GIVEN PROBLEM:
Skip every image and restate the data word for word.

ENTRIES SUPPLIED:
* * *

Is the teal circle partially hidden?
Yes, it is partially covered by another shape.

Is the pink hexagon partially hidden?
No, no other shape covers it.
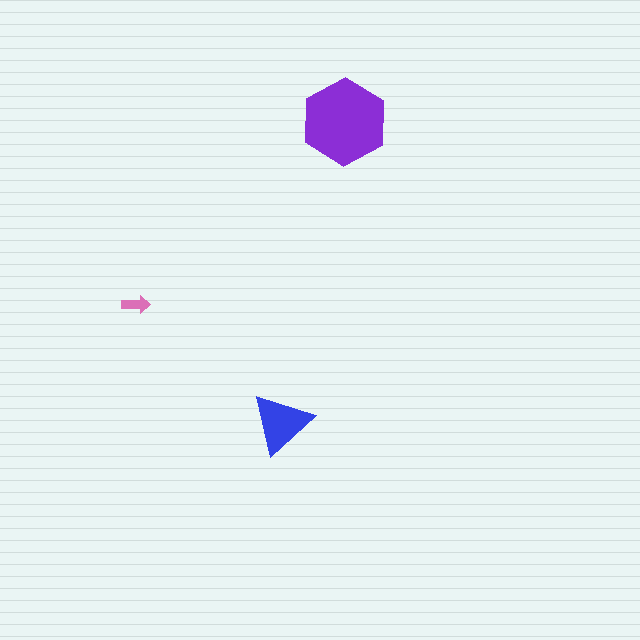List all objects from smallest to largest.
The pink arrow, the blue triangle, the purple hexagon.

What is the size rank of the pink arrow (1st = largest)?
3rd.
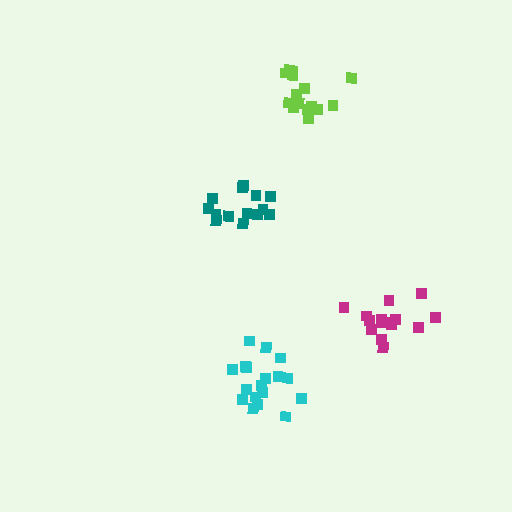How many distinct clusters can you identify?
There are 4 distinct clusters.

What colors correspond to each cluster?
The clusters are colored: teal, cyan, magenta, lime.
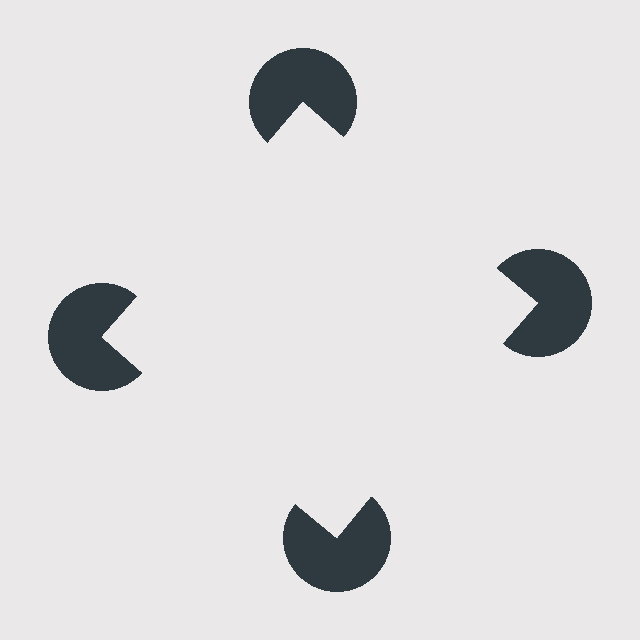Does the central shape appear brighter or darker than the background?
It typically appears slightly brighter than the background, even though no actual brightness change is drawn.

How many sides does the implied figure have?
4 sides.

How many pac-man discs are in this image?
There are 4 — one at each vertex of the illusory square.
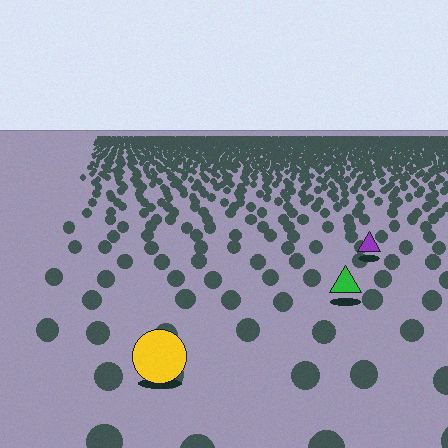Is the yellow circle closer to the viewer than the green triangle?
Yes. The yellow circle is closer — you can tell from the texture gradient: the ground texture is coarser near it.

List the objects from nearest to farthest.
From nearest to farthest: the yellow circle, the green triangle, the purple triangle.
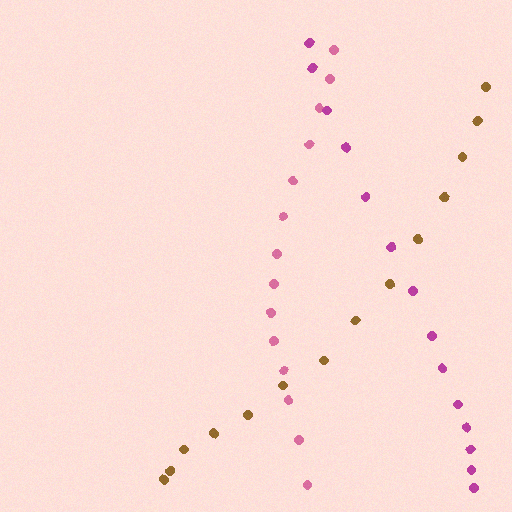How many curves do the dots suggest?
There are 3 distinct paths.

* * *

EXERCISE OUTPUT:
Is the teal circle partially hidden?
Yes, it is partially covered by another shape.

Is the pink hexagon partially hidden?
No, no other shape covers it.
List all objects from smallest to largest.
The pink arrow, the blue triangle, the purple hexagon.

What is the size rank of the pink arrow (1st = largest)?
3rd.
How many distinct clusters can you identify?
There are 4 distinct clusters.

What colors correspond to each cluster?
The clusters are colored: teal, cyan, magenta, lime.
Does the central shape appear brighter or darker than the background?
It typically appears slightly brighter than the background, even though no actual brightness change is drawn.

How many sides does the implied figure have?
4 sides.

How many pac-man discs are in this image?
There are 4 — one at each vertex of the illusory square.
Is the yellow circle closer to the viewer than the green triangle?
Yes. The yellow circle is closer — you can tell from the texture gradient: the ground texture is coarser near it.

List the objects from nearest to farthest.
From nearest to farthest: the yellow circle, the green triangle, the purple triangle.
How many curves do the dots suggest?
There are 3 distinct paths.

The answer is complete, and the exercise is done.